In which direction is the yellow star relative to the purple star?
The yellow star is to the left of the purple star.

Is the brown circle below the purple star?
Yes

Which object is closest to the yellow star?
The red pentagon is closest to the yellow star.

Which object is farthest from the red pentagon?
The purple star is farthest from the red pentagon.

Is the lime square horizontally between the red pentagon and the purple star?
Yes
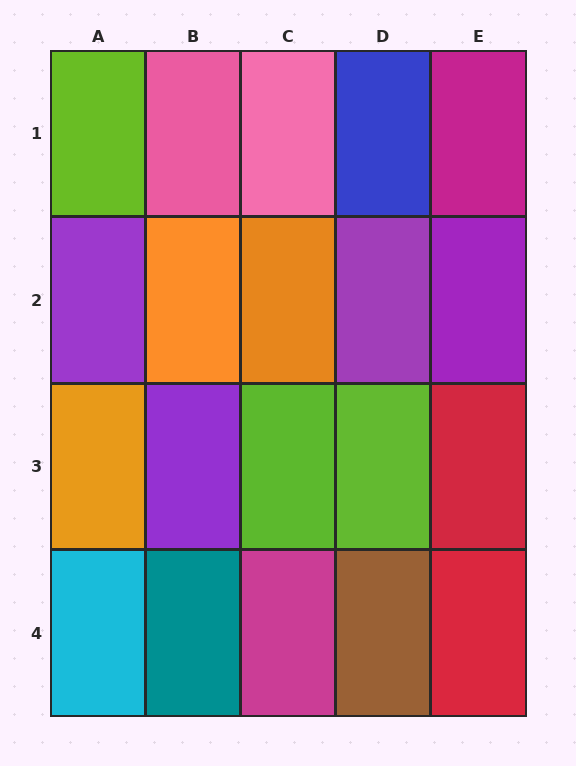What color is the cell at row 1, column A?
Lime.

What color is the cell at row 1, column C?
Pink.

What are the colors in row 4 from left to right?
Cyan, teal, magenta, brown, red.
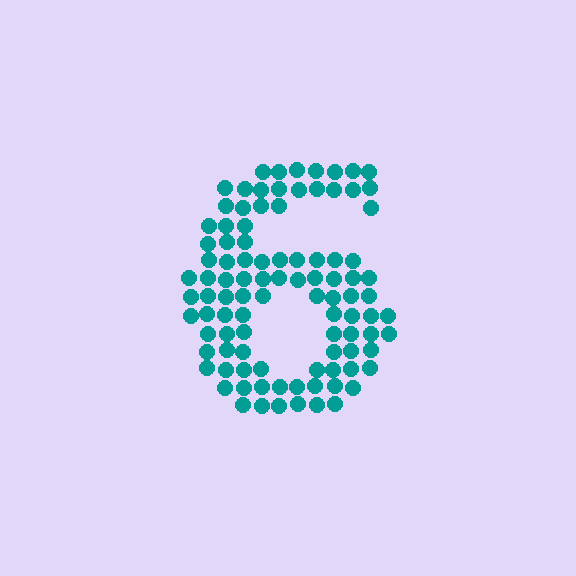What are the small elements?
The small elements are circles.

- - -

- Requirements
Return the whole listing, word for word, and leave out every picture.

- Expected answer
In which direction is the yellow star relative to the purple star?
The yellow star is to the left of the purple star.

Is the brown circle below the purple star?
Yes

Which object is closest to the yellow star?
The red pentagon is closest to the yellow star.

Which object is farthest from the red pentagon?
The purple star is farthest from the red pentagon.

Is the lime square horizontally between the red pentagon and the purple star?
Yes
What color is the cell at row 1, column A?
Lime.

What color is the cell at row 1, column C?
Pink.

What are the colors in row 4 from left to right?
Cyan, teal, magenta, brown, red.
What are the small elements?
The small elements are circles.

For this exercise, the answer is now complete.